[Task prompt]
Exactly reproduce all the records, keeping pictures out of the copy.

[Question entries about shapes]

-------------------------

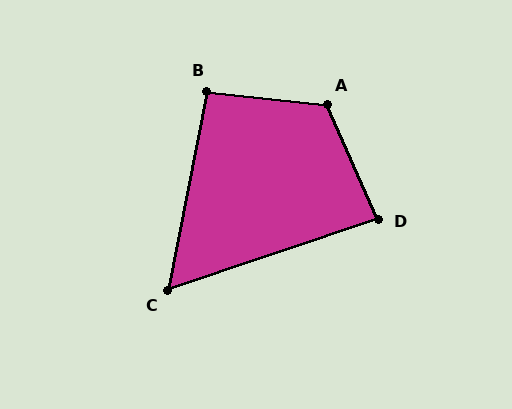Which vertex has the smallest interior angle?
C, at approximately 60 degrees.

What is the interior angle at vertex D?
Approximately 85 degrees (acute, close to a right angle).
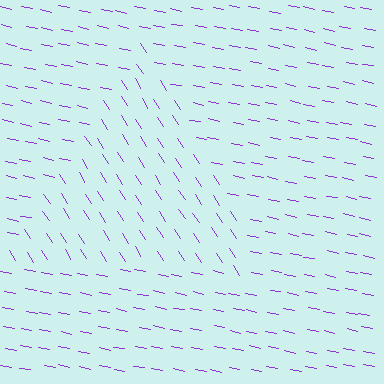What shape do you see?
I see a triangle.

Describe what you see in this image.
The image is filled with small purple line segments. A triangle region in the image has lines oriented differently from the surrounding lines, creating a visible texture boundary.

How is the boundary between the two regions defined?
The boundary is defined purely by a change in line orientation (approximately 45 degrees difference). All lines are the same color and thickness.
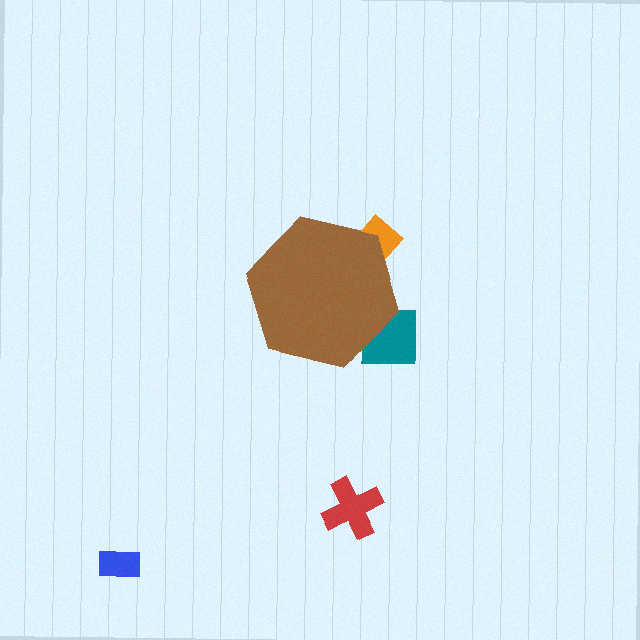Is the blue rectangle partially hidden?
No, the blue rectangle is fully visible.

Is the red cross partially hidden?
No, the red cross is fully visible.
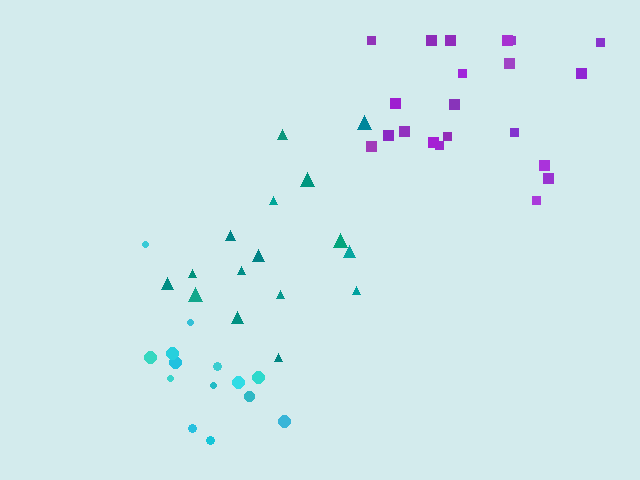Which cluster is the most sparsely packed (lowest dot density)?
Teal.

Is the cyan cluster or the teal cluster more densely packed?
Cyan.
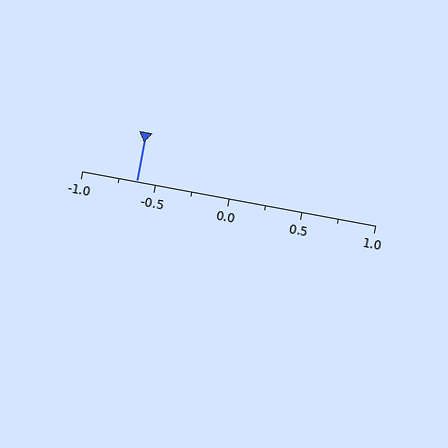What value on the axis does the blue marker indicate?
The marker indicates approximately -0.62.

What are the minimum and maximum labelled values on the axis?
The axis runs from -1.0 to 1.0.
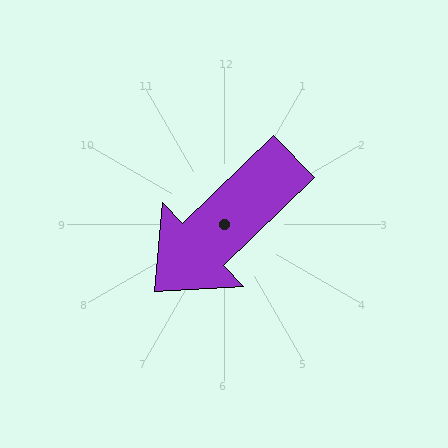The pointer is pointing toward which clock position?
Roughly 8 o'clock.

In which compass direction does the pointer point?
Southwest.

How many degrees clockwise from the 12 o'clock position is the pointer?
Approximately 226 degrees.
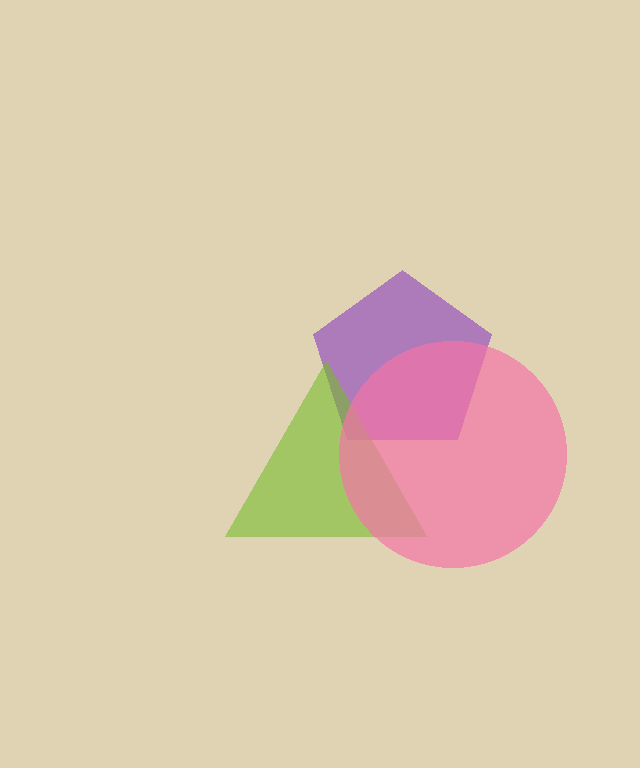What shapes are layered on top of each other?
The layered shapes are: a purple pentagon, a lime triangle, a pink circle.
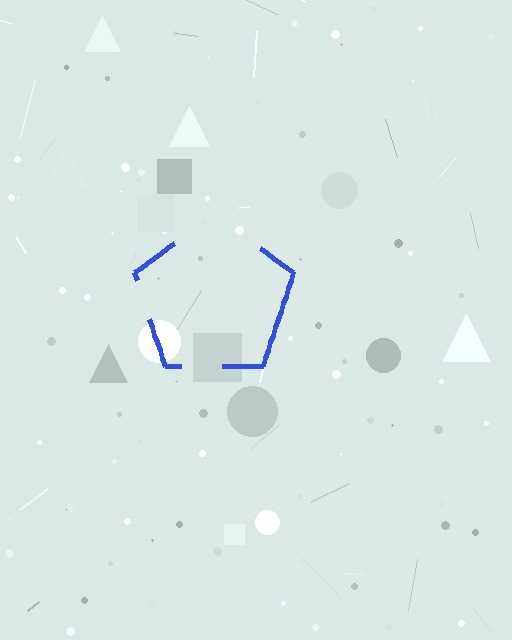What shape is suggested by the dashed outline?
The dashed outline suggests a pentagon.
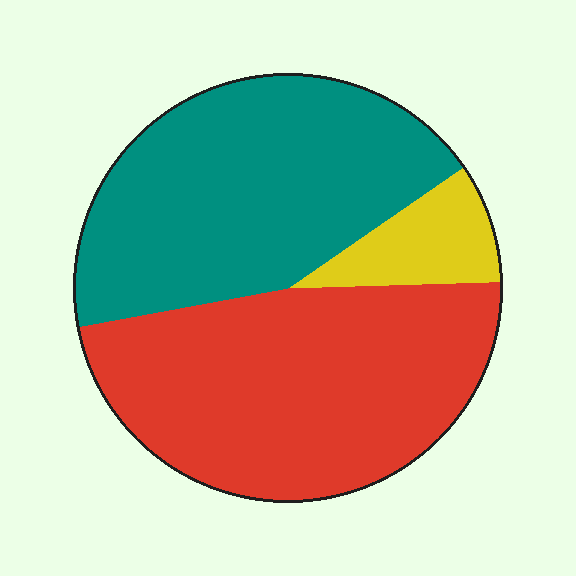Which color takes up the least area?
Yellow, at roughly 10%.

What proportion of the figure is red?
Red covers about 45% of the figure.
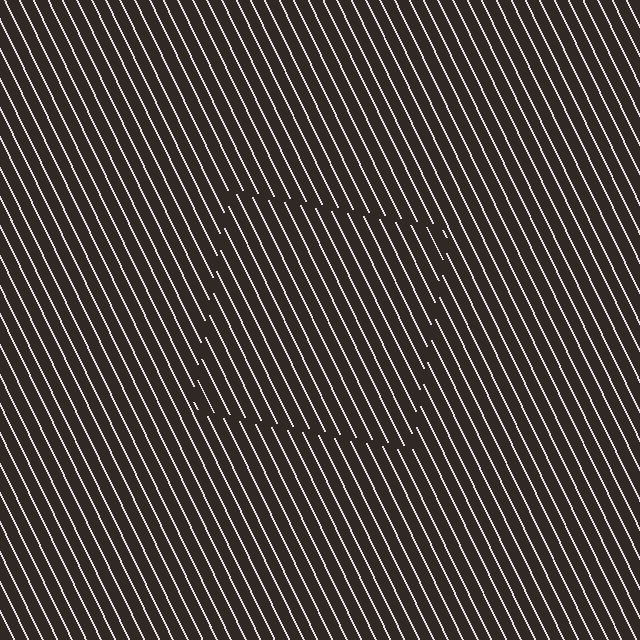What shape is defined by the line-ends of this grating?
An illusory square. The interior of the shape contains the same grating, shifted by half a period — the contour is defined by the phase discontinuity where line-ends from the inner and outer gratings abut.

-------------------------

[Exercise response]
Which vertex has the smallest interior angle?
C, at approximately 60 degrees.

What is the interior angle at vertex D?
Approximately 85 degrees (acute, close to a right angle).
What shape do you see?
I see a triangle.

Describe what you see in this image.
The image is filled with small purple line segments. A triangle region in the image has lines oriented differently from the surrounding lines, creating a visible texture boundary.

How is the boundary between the two regions defined?
The boundary is defined purely by a change in line orientation (approximately 45 degrees difference). All lines are the same color and thickness.
Is the blue rectangle partially hidden?
No, the blue rectangle is fully visible.

Is the red cross partially hidden?
No, the red cross is fully visible.
Which cluster is the most sparsely packed (lowest dot density)?
Teal.

Is the cyan cluster or the teal cluster more densely packed?
Cyan.
What value on the axis does the blue marker indicate?
The marker indicates approximately -0.62.

What are the minimum and maximum labelled values on the axis?
The axis runs from -1.0 to 1.0.
The pointer is pointing toward which clock position?
Roughly 8 o'clock.

In which compass direction does the pointer point?
Southwest.

How many degrees clockwise from the 12 o'clock position is the pointer?
Approximately 226 degrees.
What shapes are layered on top of each other?
The layered shapes are: a purple pentagon, a lime triangle, a pink circle.
What shape is suggested by the dashed outline?
The dashed outline suggests a pentagon.
Which color takes up the least area?
Yellow, at roughly 10%.

What proportion of the figure is red?
Red covers about 45% of the figure.
What shape is defined by the line-ends of this grating?
An illusory square. The interior of the shape contains the same grating, shifted by half a period — the contour is defined by the phase discontinuity where line-ends from the inner and outer gratings abut.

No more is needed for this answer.